## [Set problem]
Omit all images, then return the remaining material exactly as it stands.

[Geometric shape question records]
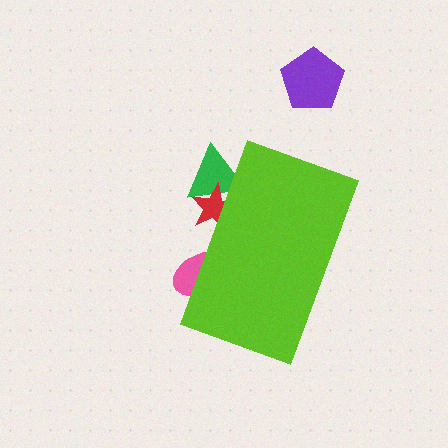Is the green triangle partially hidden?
Yes, the green triangle is partially hidden behind the lime rectangle.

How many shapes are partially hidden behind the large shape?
3 shapes are partially hidden.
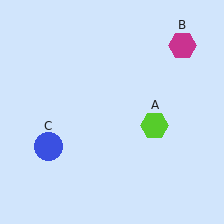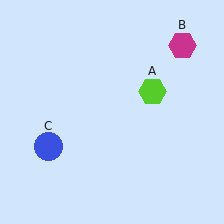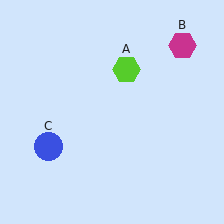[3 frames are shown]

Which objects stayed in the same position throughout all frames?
Magenta hexagon (object B) and blue circle (object C) remained stationary.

## [Task answer]
Is the green triangle partially hidden?
Yes, the green triangle is partially hidden behind the lime rectangle.

How many shapes are partially hidden behind the large shape?
3 shapes are partially hidden.
[3 frames are shown]

Which objects stayed in the same position throughout all frames?
Magenta hexagon (object B) and blue circle (object C) remained stationary.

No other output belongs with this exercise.